### REQUIREMENT
Return each line of the listing below, unchanged, and omit the images.

### MATERIAL PROVIDED

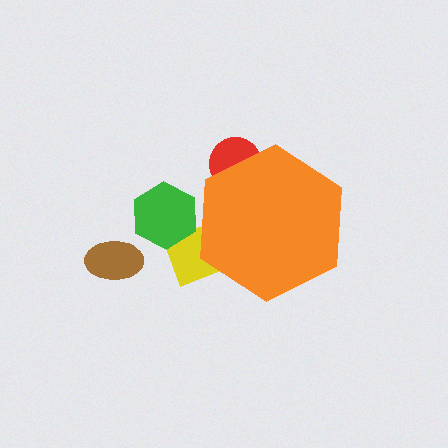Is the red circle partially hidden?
Yes, the red circle is partially hidden behind the orange hexagon.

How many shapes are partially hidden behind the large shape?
2 shapes are partially hidden.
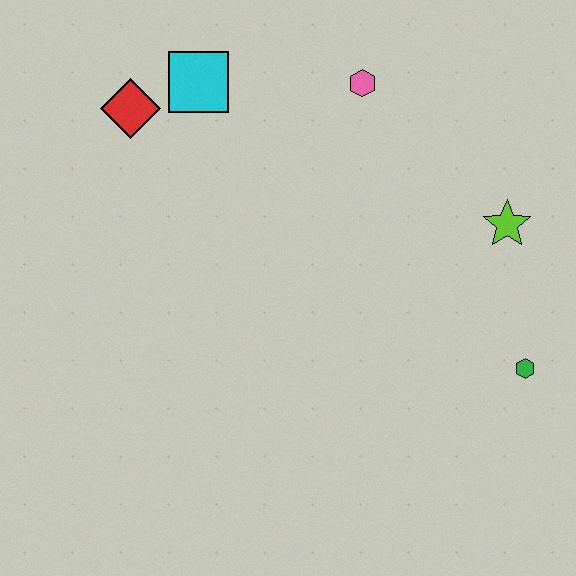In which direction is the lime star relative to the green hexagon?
The lime star is above the green hexagon.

### OUTPUT OF THE TASK
Is the red circle partially hidden?
Yes, the red circle is partially hidden behind the orange hexagon.

How many shapes are partially hidden behind the large shape?
2 shapes are partially hidden.
In which direction is the lime star relative to the green hexagon?
The lime star is above the green hexagon.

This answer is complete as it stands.